Write out the full set of records exactly. Any pictures in them do not belong in the copy.

------ Source material ------

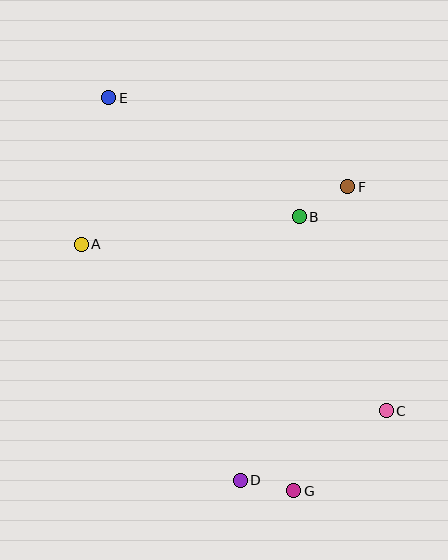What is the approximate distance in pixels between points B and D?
The distance between B and D is approximately 270 pixels.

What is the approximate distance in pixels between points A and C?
The distance between A and C is approximately 347 pixels.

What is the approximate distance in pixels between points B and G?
The distance between B and G is approximately 274 pixels.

------

* Task result:
What is the approximate distance in pixels between points B and D?
The distance between B and D is approximately 270 pixels.

What is the approximate distance in pixels between points A and C?
The distance between A and C is approximately 347 pixels.

What is the approximate distance in pixels between points B and G?
The distance between B and G is approximately 274 pixels.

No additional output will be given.